Task: Return the data exactly, with all pictures removed.

Excerpted records:
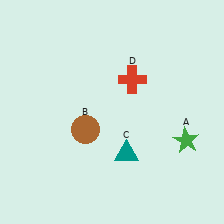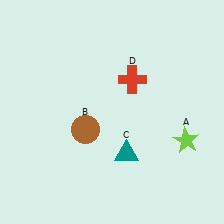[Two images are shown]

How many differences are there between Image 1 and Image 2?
There is 1 difference between the two images.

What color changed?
The star (A) changed from green in Image 1 to lime in Image 2.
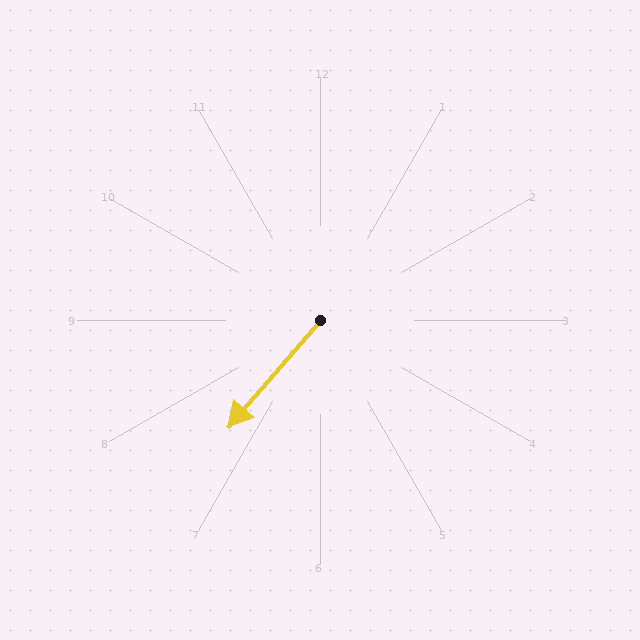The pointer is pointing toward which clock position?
Roughly 7 o'clock.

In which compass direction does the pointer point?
Southwest.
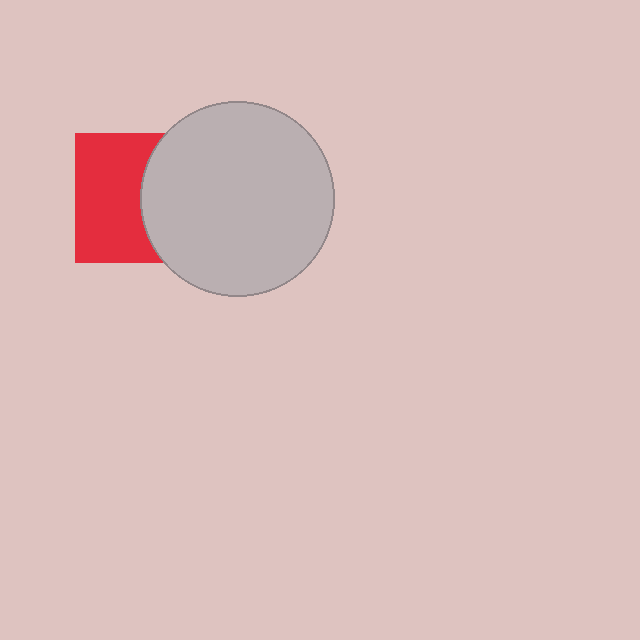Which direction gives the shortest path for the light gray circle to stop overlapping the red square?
Moving right gives the shortest separation.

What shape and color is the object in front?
The object in front is a light gray circle.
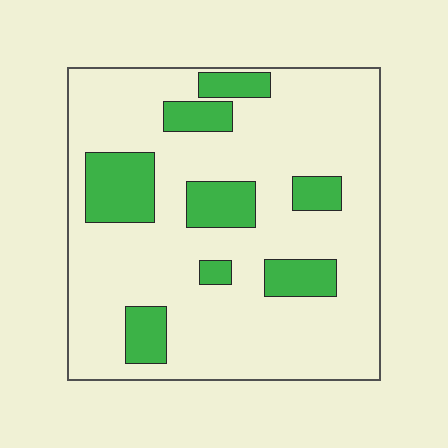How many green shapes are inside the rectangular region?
8.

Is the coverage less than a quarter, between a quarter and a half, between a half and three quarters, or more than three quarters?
Less than a quarter.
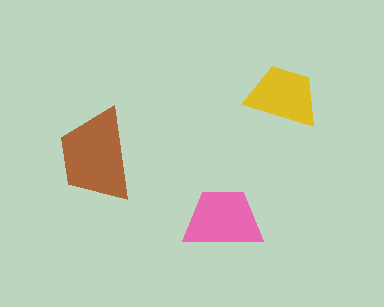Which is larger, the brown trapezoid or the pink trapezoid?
The brown one.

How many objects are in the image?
There are 3 objects in the image.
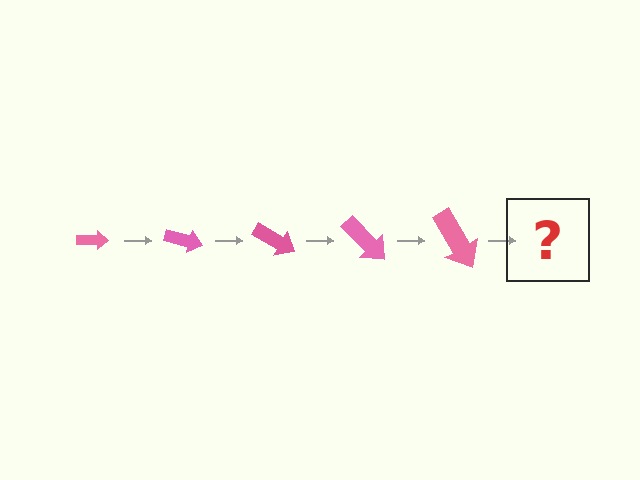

Solved exercise:
[Two images are shown]

How many differences are there between Image 1 and Image 2?
There is 1 difference between the two images.

What color changed?
The star (A) changed from green in Image 1 to lime in Image 2.
The pointer is pointing toward which clock position?
Roughly 7 o'clock.

In which compass direction does the pointer point?
Southwest.
Which direction gives the shortest path for the light gray circle to stop overlapping the red square?
Moving right gives the shortest separation.

What shape and color is the object in front?
The object in front is a light gray circle.
How many green shapes are inside the rectangular region?
8.

Is the coverage less than a quarter, between a quarter and a half, between a half and three quarters, or more than three quarters?
Less than a quarter.
Which is larger, the brown trapezoid or the pink trapezoid?
The brown one.

How many objects are in the image?
There are 3 objects in the image.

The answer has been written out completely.